DIRECTIONS
Drop every picture and copy exactly the lines from the one with "Which element breaks" through the last line of the listing below.

MATERIAL FOR THIS TASK
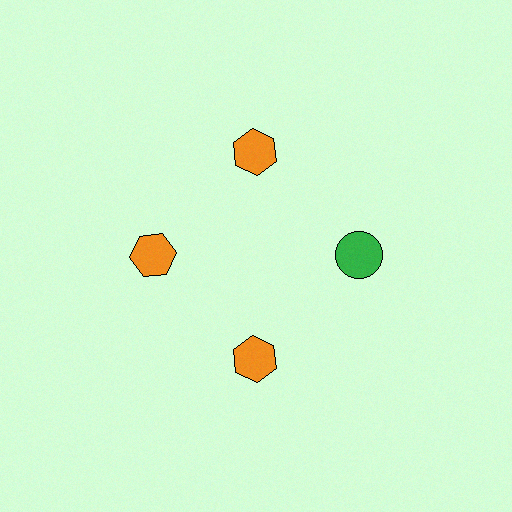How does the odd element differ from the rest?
It differs in both color (green instead of orange) and shape (circle instead of hexagon).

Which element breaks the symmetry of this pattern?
The green circle at roughly the 3 o'clock position breaks the symmetry. All other shapes are orange hexagons.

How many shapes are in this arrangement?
There are 4 shapes arranged in a ring pattern.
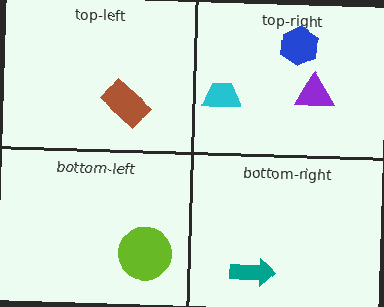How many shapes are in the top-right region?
3.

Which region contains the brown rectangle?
The top-left region.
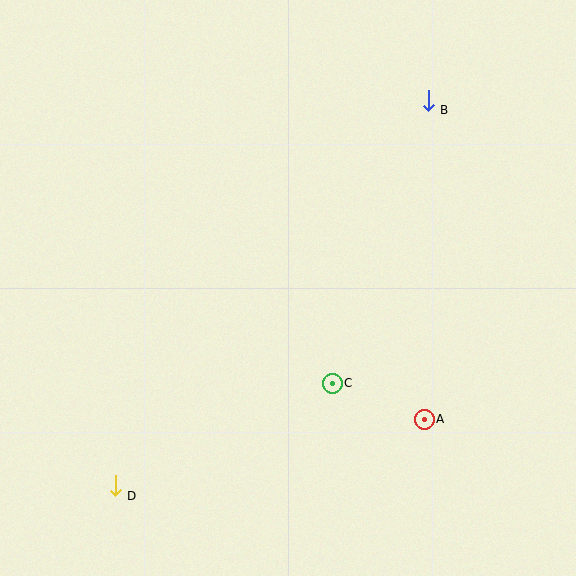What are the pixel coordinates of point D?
Point D is at (115, 496).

TASK ANSWER
Which element breaks the symmetry of this pattern?
The green circle at roughly the 3 o'clock position breaks the symmetry. All other shapes are orange hexagons.

How many shapes are in this arrangement?
There are 4 shapes arranged in a ring pattern.
How many shapes are in the top-right region?
3.

Which region contains the brown rectangle?
The top-left region.
What are the pixel coordinates of point D?
Point D is at (115, 496).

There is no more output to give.